YOUR TASK: Output the lines of the entries below beginning at the one with "Which color appears most frequently?" and ending with the last, exactly as written and without pictures.

DATA SHOWN:

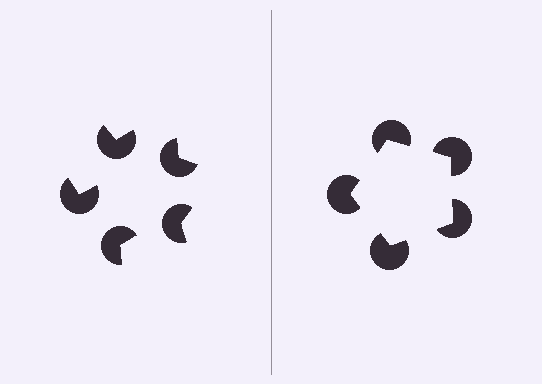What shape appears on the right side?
An illusory pentagon.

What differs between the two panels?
The pac-man discs are positioned identically on both sides; only the wedge orientations differ. On the right they align to a pentagon; on the left they are misaligned.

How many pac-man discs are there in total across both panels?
10 — 5 on each side.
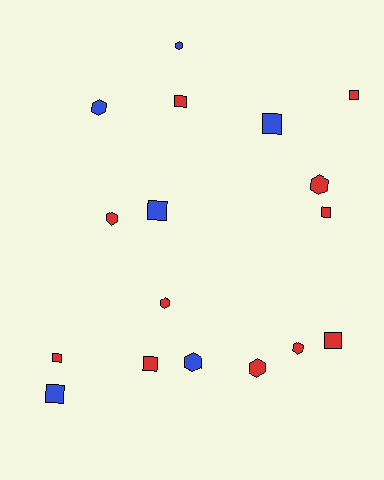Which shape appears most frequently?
Square, with 9 objects.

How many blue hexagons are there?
There are 3 blue hexagons.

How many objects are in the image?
There are 17 objects.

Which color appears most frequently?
Red, with 11 objects.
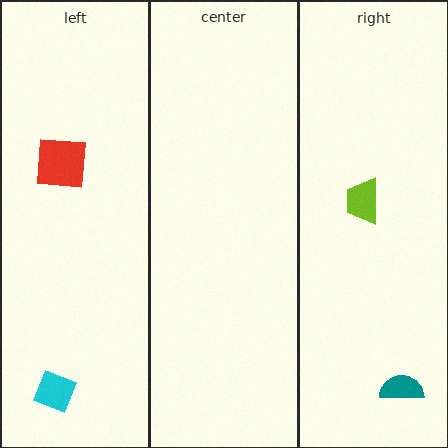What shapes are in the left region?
The red square, the cyan diamond.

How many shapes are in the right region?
2.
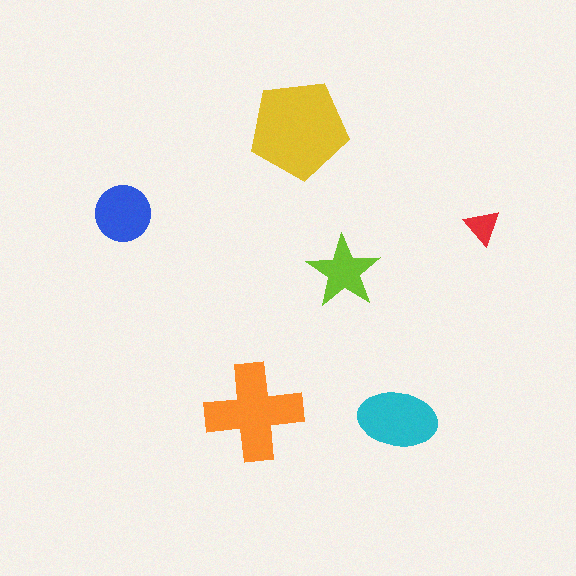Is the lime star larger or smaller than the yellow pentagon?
Smaller.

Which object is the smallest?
The red triangle.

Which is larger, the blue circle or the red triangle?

TASK RESULT:
Which color appears most frequently?
Red, with 11 objects.
What shapes are in the left region?
The red square, the cyan diamond.

How many shapes are in the right region?
2.
Is the lime star larger or smaller than the yellow pentagon?
Smaller.

Which object is the smallest?
The red triangle.

Which is larger, the blue circle or the red triangle?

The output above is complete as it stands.